» **GIVEN INSTRUCTION**:
Omit every picture, then give all the entries again exactly.

» **DATA SHOWN**:
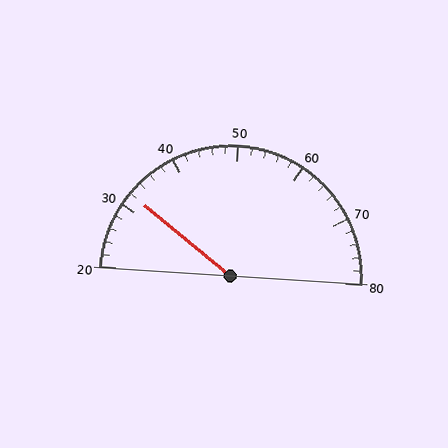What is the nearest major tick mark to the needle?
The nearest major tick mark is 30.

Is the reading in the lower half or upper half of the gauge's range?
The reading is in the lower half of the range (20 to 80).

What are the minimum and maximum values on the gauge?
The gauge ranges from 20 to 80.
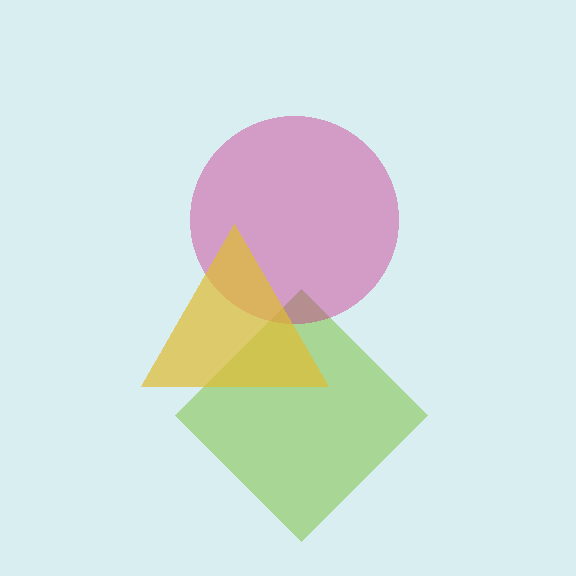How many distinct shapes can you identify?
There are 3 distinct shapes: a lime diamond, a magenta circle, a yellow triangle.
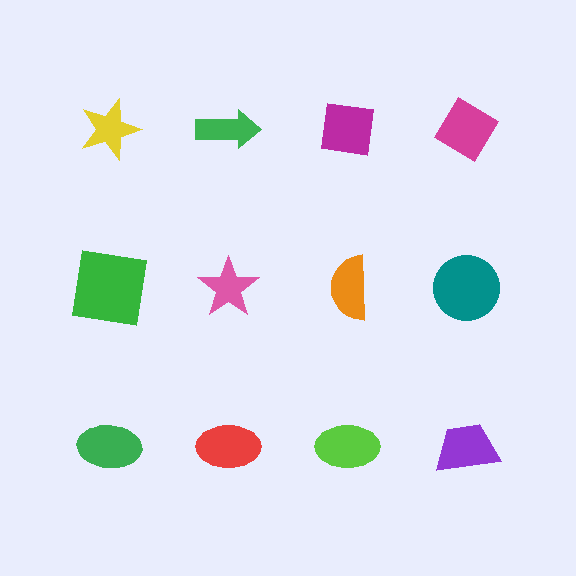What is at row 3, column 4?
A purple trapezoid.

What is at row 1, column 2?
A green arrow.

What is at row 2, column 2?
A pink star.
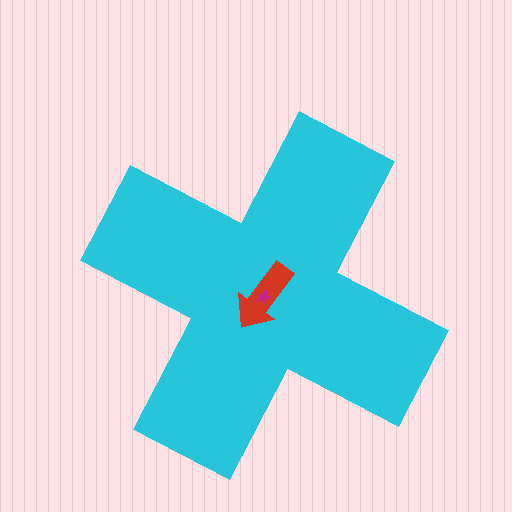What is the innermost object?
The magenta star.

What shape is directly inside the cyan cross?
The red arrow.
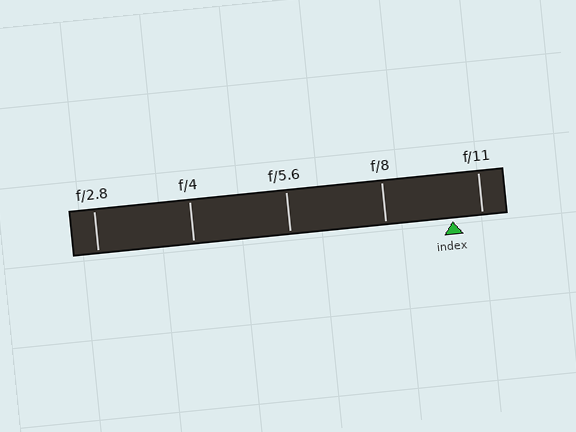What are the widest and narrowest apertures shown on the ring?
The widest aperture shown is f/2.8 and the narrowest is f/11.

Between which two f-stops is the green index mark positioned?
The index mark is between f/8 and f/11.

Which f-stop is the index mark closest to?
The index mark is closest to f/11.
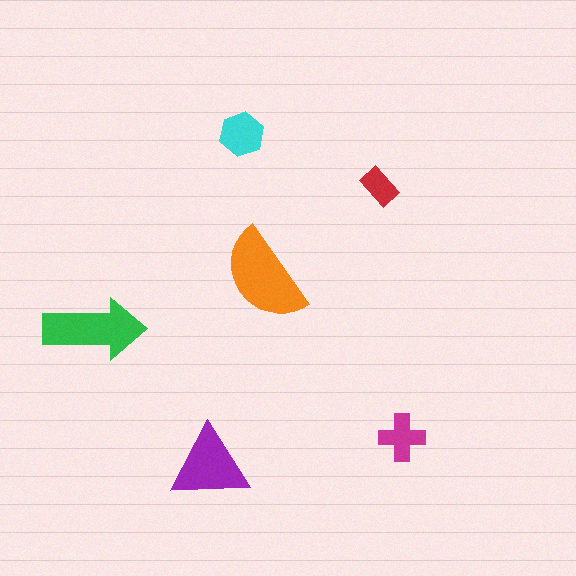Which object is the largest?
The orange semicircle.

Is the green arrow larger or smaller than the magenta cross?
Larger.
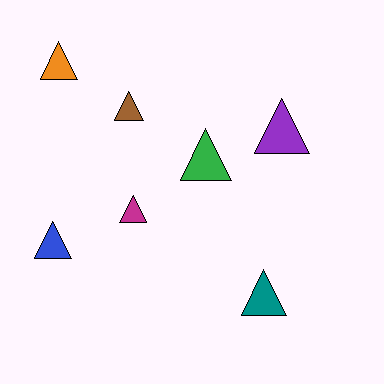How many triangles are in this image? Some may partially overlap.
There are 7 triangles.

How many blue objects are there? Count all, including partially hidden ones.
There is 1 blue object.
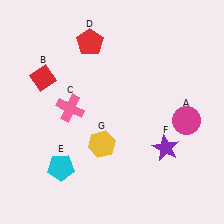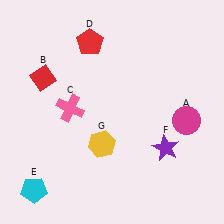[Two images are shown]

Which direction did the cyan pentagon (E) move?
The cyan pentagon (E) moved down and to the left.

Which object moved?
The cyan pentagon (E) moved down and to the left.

» **EXERCISE ANSWER**:
What is the nearest major tick mark to the needle?
The nearest major tick mark is 30.

Is the reading in the lower half or upper half of the gauge's range?
The reading is in the lower half of the range (20 to 80).

What are the minimum and maximum values on the gauge?
The gauge ranges from 20 to 80.
How many distinct shapes can you identify?
There are 3 distinct shapes: a lime diamond, a magenta circle, a yellow triangle.
What is at row 3, column 4?
A purple trapezoid.

What is at row 1, column 2?
A green arrow.

What is at row 2, column 2?
A pink star.
What is the innermost object?
The magenta star.

What shape is directly inside the cyan cross?
The red arrow.
What are the widest and narrowest apertures shown on the ring?
The widest aperture shown is f/2.8 and the narrowest is f/11.

Between which two f-stops is the green index mark positioned?
The index mark is between f/8 and f/11.

Which f-stop is the index mark closest to?
The index mark is closest to f/11.
Which object is the largest?
The orange semicircle.

Is the green arrow larger or smaller than the magenta cross?
Larger.
How many triangles are in this image? Some may partially overlap.
There are 7 triangles.

How many blue objects are there? Count all, including partially hidden ones.
There is 1 blue object.
[Two images are shown]

Which direction did the cyan pentagon (E) move?
The cyan pentagon (E) moved down and to the left.

Which object moved?
The cyan pentagon (E) moved down and to the left.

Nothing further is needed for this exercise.